**Directions:**
Keep to the lines from the line containing "Is the brown" through the line containing "What is the": copy them exactly and leave every picture out.

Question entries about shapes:
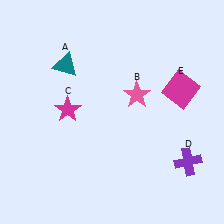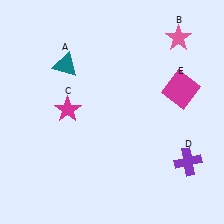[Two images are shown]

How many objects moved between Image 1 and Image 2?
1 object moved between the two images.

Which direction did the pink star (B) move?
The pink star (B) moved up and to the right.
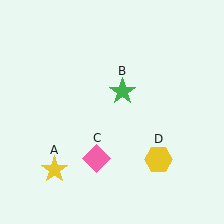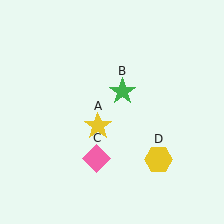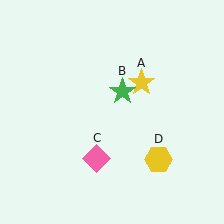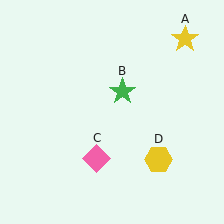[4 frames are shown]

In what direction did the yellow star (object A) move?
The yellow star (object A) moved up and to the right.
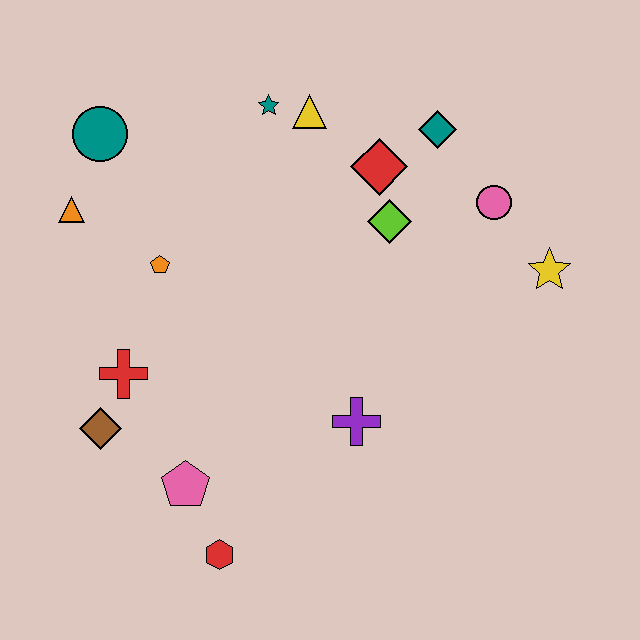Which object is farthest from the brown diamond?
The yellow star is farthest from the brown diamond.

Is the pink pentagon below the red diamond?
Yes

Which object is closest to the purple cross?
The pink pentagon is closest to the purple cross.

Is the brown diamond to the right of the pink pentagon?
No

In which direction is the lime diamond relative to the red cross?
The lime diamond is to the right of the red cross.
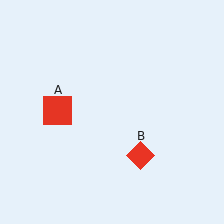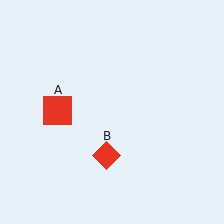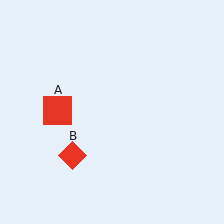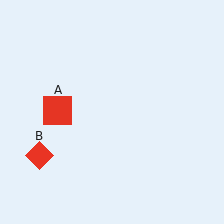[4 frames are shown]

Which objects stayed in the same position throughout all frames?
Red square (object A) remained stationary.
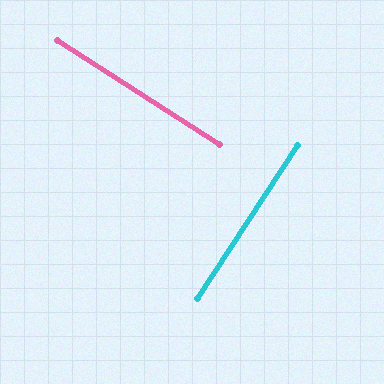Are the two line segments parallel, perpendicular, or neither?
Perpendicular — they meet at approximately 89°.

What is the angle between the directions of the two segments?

...

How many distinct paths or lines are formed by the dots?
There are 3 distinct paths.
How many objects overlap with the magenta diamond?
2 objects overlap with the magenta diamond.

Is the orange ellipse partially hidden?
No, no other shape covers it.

---

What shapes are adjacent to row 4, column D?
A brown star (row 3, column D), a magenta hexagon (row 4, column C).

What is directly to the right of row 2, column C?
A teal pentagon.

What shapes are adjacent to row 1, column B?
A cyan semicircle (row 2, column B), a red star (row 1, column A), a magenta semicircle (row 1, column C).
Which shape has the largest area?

**Solved exercise:**
Is the brown diamond to the right of the pink pentagon?
No

In which direction is the lime diamond relative to the red cross?
The lime diamond is to the right of the red cross.
[4 frames are shown]

Which objects stayed in the same position throughout all frames?
Red square (object A) remained stationary.
Are the two line segments parallel, perpendicular, or neither?
Perpendicular — they meet at approximately 89°.

What is the angle between the directions of the two segments?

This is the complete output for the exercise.